INSTRUCTIONS TO FOLLOW – Reproduce only the lines of the material below that start at the line containing "List the angles from smallest to largest." and stop at the line containing "Estimate angle A in degrees.". Keep both end lines.

**********

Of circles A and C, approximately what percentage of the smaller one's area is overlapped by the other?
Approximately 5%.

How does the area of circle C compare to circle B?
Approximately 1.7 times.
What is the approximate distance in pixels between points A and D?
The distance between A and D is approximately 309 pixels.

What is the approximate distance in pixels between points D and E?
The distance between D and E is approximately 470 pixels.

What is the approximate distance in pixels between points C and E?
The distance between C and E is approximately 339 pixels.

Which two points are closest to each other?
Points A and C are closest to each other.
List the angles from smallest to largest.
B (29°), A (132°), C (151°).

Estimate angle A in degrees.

**********

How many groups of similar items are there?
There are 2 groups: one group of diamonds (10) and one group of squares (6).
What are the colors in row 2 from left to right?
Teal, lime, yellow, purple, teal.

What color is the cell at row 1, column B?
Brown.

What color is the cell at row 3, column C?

**********

REPLY –
List the angles from smallest to largest.
B (29°), A (132°), C (151°).

Estimate angle A in degrees.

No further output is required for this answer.